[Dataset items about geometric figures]
begin
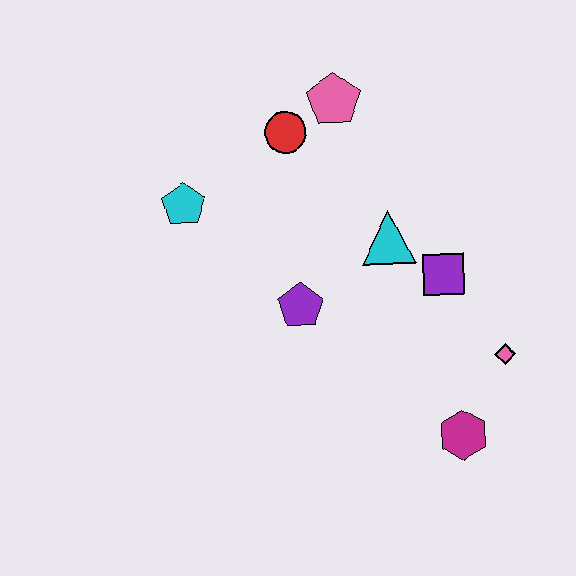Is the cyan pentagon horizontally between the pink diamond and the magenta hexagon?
No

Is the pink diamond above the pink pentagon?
No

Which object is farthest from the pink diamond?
The cyan pentagon is farthest from the pink diamond.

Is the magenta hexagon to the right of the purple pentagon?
Yes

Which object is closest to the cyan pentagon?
The red circle is closest to the cyan pentagon.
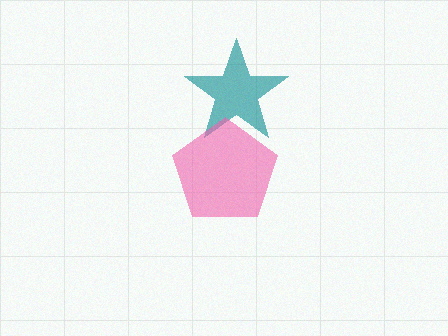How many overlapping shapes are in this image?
There are 2 overlapping shapes in the image.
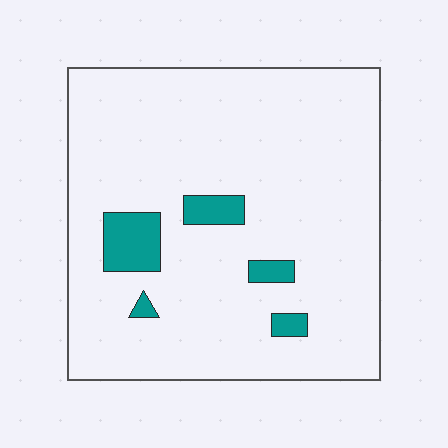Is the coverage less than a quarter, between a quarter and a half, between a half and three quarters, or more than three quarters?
Less than a quarter.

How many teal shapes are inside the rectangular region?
5.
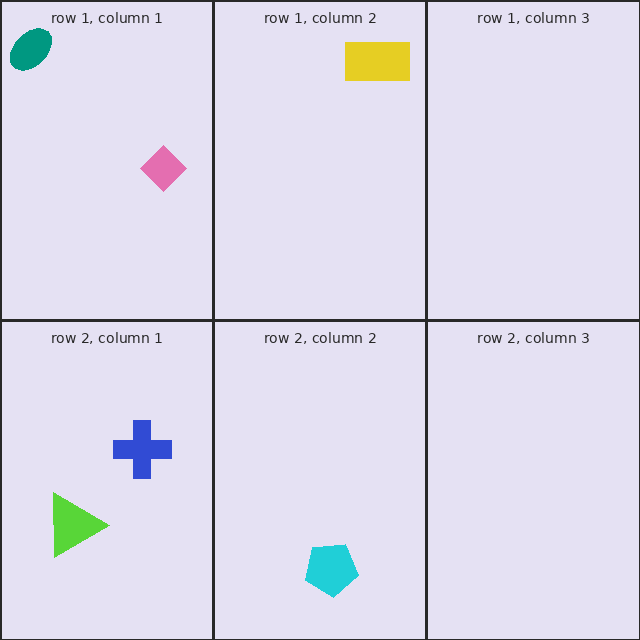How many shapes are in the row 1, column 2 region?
1.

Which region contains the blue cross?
The row 2, column 1 region.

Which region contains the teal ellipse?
The row 1, column 1 region.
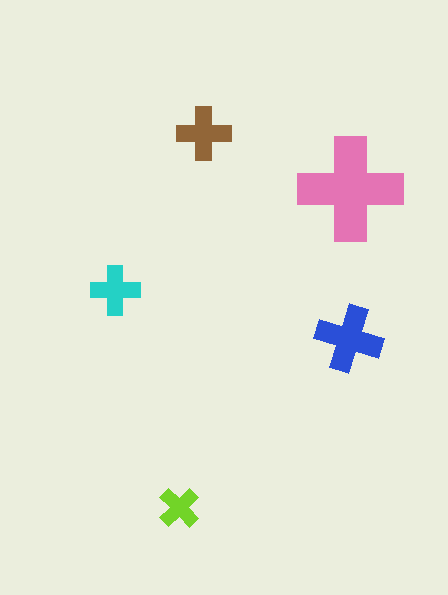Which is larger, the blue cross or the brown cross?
The blue one.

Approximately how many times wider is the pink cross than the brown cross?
About 2 times wider.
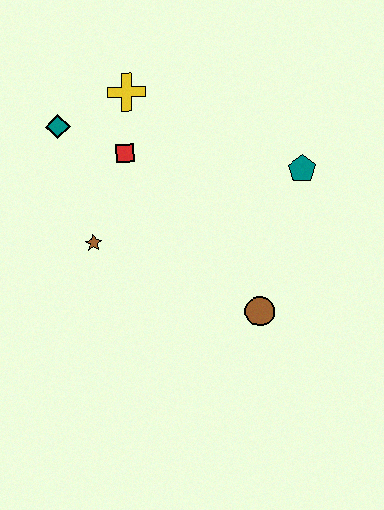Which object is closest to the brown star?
The red square is closest to the brown star.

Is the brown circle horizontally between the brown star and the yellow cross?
No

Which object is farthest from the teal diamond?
The brown circle is farthest from the teal diamond.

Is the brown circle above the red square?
No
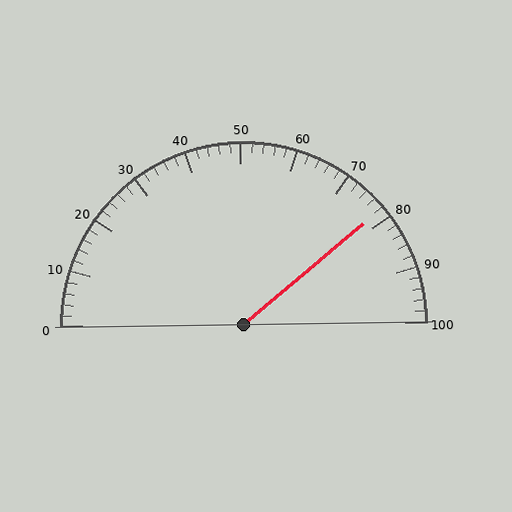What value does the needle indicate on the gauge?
The needle indicates approximately 78.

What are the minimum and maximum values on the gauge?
The gauge ranges from 0 to 100.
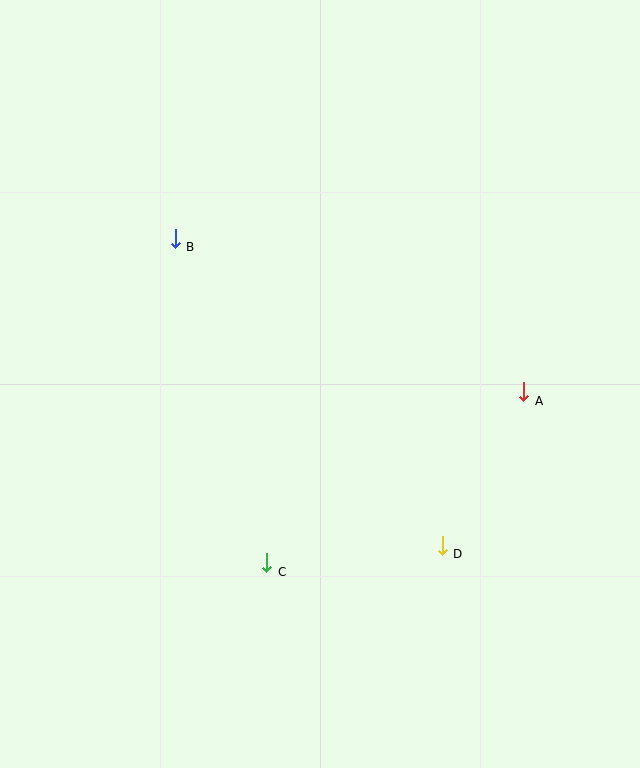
end
:: OBJECTIVE ::
Images in the data above are to be skipped. Retype all other material exactly.

:: EXERCISE RESPONSE ::
Is the cyan pentagon horizontally between the pink diamond and the magenta hexagon?
No

Is the pink diamond above the pink pentagon?
No

Which object is farthest from the pink diamond?
The cyan pentagon is farthest from the pink diamond.

Is the magenta hexagon to the right of the purple pentagon?
Yes

Which object is closest to the cyan pentagon?
The red circle is closest to the cyan pentagon.
How many overlapping shapes are in this image?
There are 2 overlapping shapes in the image.
Is the coverage less than a quarter, between a quarter and a half, between a half and three quarters, or more than three quarters?
Less than a quarter.

How many teal shapes are inside the rectangular region?
5.
How many shapes are in the row 1, column 2 region?
1.

Which region contains the blue cross?
The row 2, column 1 region.

Which region contains the teal ellipse?
The row 1, column 1 region.
Which is larger, the blue cross or the brown cross?
The blue one.

Approximately how many times wider is the pink cross than the brown cross?
About 2 times wider.
Which object is closest to the brown star?
The red square is closest to the brown star.

Is the brown circle horizontally between the brown star and the yellow cross?
No

Which object is farthest from the teal diamond?
The brown circle is farthest from the teal diamond.

Is the brown circle above the red square?
No
What value does the needle indicate on the gauge?
The needle indicates approximately 78.

What are the minimum and maximum values on the gauge?
The gauge ranges from 0 to 100.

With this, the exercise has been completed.